■ **About this task**: A word-for-word copy of the data is what's wanted, with no pictures.

Data entries about shape features:
··········
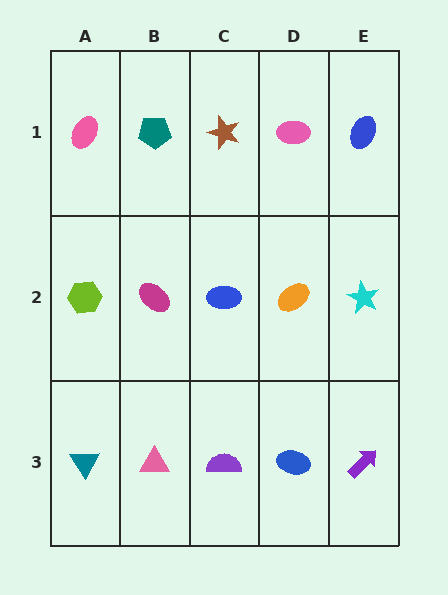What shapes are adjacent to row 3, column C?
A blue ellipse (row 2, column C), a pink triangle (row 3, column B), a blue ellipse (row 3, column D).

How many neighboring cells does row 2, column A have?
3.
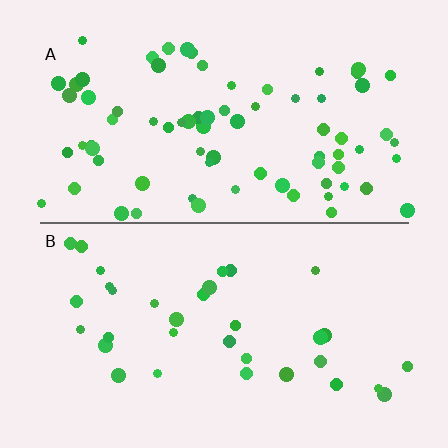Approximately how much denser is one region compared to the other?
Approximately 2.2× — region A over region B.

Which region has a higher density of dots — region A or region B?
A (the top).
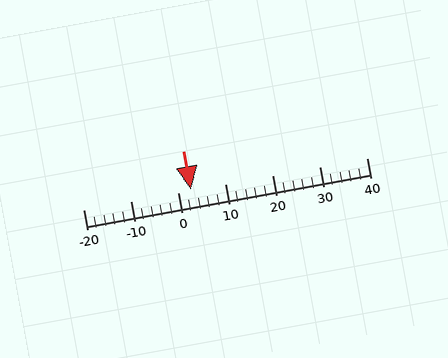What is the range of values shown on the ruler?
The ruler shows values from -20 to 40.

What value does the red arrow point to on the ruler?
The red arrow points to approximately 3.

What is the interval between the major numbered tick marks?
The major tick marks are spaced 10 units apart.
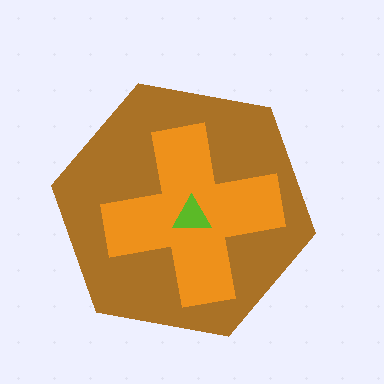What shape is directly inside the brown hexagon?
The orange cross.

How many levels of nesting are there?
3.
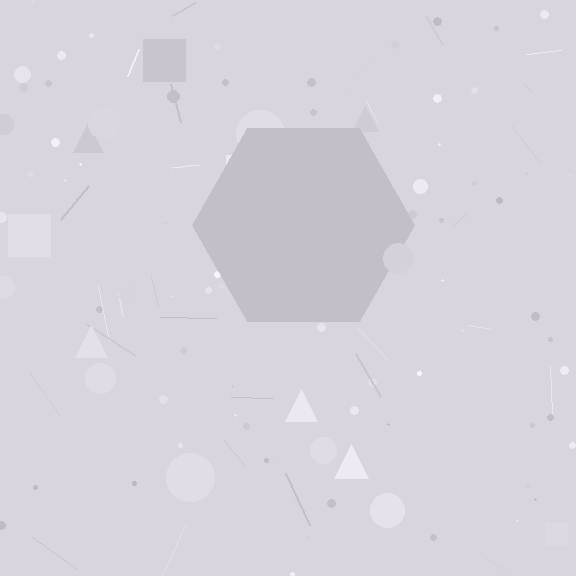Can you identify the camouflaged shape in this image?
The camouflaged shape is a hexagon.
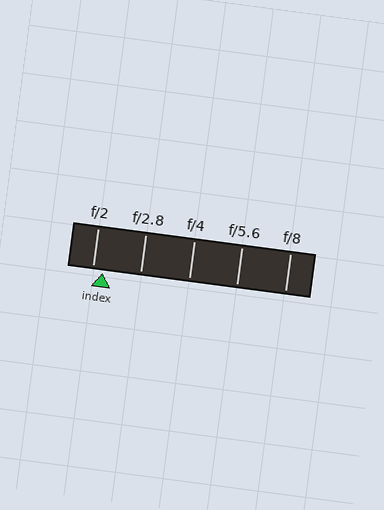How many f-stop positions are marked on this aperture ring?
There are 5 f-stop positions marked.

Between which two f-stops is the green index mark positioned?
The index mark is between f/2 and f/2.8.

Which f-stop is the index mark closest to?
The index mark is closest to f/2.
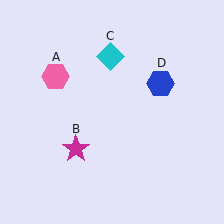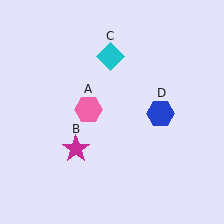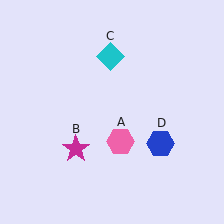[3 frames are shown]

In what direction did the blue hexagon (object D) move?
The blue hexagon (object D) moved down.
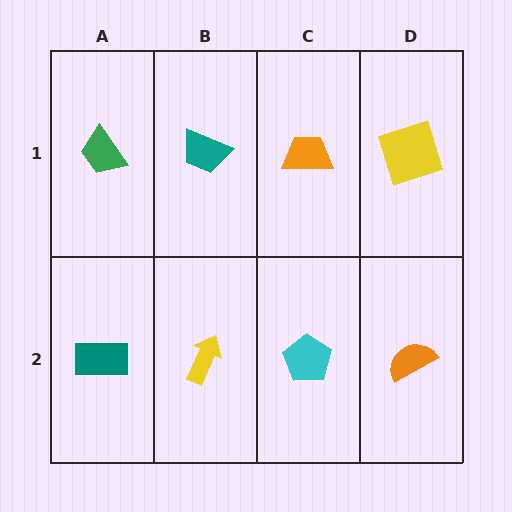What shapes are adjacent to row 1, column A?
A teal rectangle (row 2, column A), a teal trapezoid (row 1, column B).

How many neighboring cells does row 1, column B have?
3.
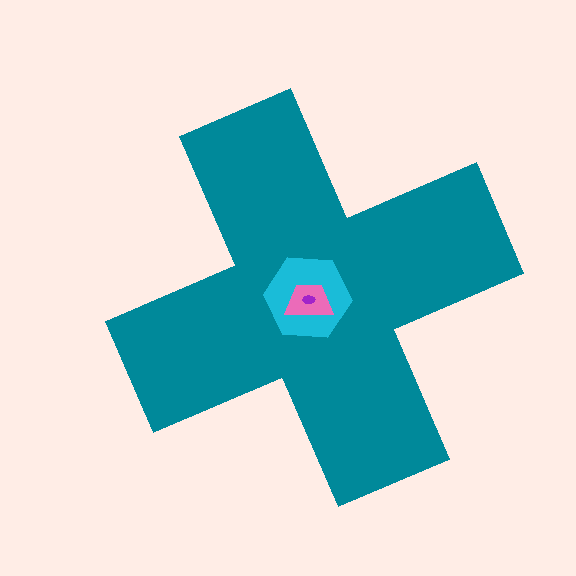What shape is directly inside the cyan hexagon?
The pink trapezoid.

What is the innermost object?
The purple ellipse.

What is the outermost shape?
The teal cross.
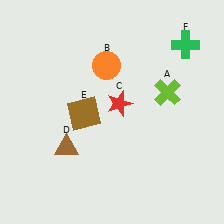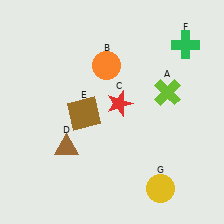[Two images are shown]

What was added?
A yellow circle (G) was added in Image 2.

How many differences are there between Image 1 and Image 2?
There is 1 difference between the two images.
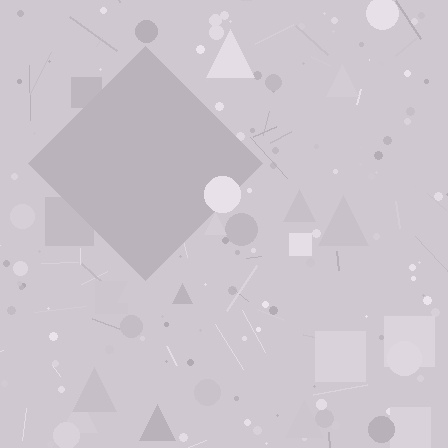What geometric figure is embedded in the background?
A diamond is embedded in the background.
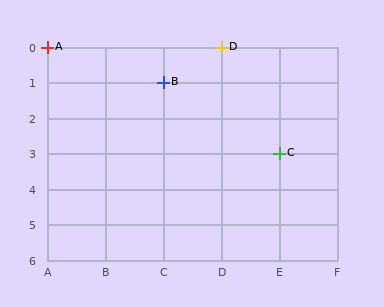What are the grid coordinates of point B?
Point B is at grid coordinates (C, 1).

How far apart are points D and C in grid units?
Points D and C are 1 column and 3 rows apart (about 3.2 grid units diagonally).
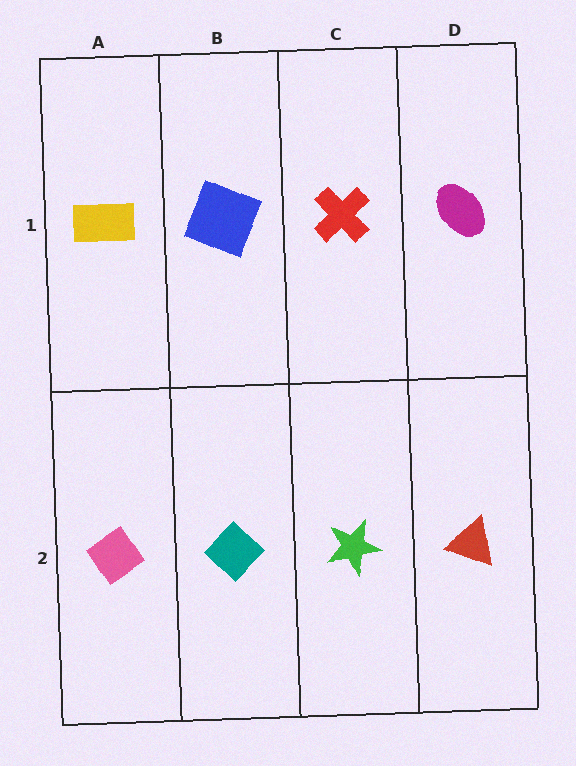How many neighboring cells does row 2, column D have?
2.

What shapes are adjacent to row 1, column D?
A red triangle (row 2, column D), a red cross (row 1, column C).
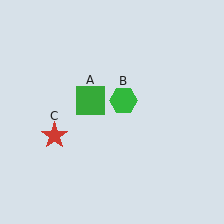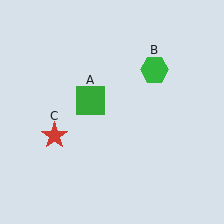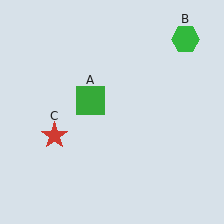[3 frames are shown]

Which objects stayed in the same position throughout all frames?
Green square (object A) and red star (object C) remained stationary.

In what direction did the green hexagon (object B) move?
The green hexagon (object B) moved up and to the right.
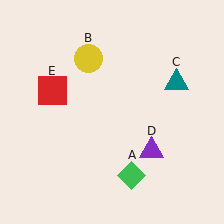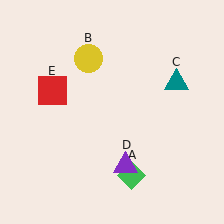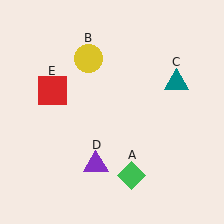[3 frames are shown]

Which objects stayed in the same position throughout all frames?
··········
■ **Task answer**:
What shapes are adjacent to row 3, column C?
A blue ellipse (row 2, column C), a pink triangle (row 3, column B), a blue ellipse (row 3, column D).

How many neighboring cells does row 2, column A have?
3.
Approximately how much denser is one region compared to the other?
Approximately 2.2× — region A over region B.

Which region has a higher density of dots — region A or region B?
A (the top).
What is the range of values shown on the ruler?
The ruler shows values from -20 to 40.

What value does the red arrow point to on the ruler?
The red arrow points to approximately 3.

What is the interval between the major numbered tick marks?
The major tick marks are spaced 10 units apart.
What shape is directly inside the brown hexagon?
The orange cross.

How many levels of nesting are there?
3.
Can you identify the camouflaged shape in this image?
The camouflaged shape is a hexagon.
How many f-stop positions are marked on this aperture ring?
There are 5 f-stop positions marked.

Between which two f-stops is the green index mark positioned?
The index mark is between f/2 and f/2.8.

Which f-stop is the index mark closest to?
The index mark is closest to f/2.
[3 frames are shown]

In what direction did the blue hexagon (object D) move?
The blue hexagon (object D) moved down.
What shapes are adjacent to row 1, column A?
A teal rectangle (row 2, column A), a teal trapezoid (row 1, column B).

How many neighboring cells does row 1, column B have?
3.
What shape is directly inside the cyan hexagon?
The pink trapezoid.

What is the innermost object?
The purple ellipse.

What is the outermost shape?
The teal cross.
[Two images are shown]

What was added?
A yellow circle (G) was added in Image 2.

How many differences are there between Image 1 and Image 2?
There is 1 difference between the two images.
What geometric figure is embedded in the background?
A diamond is embedded in the background.
What are the grid coordinates of point B?
Point B is at grid coordinates (C, 1).

How far apart are points D and C in grid units?
Points D and C are 1 column and 3 rows apart (about 3.2 grid units diagonally).
How many neighboring cells does row 2, column D have?
2.

What shapes are adjacent to row 1, column D?
A red triangle (row 2, column D), a red cross (row 1, column C).
[3 frames are shown]

Which objects stayed in the same position throughout all frames?
Green square (object A) and red star (object C) remained stationary.

In what direction did the green hexagon (object B) move?
The green hexagon (object B) moved up and to the right.
[3 frames are shown]

Which objects stayed in the same position throughout all frames?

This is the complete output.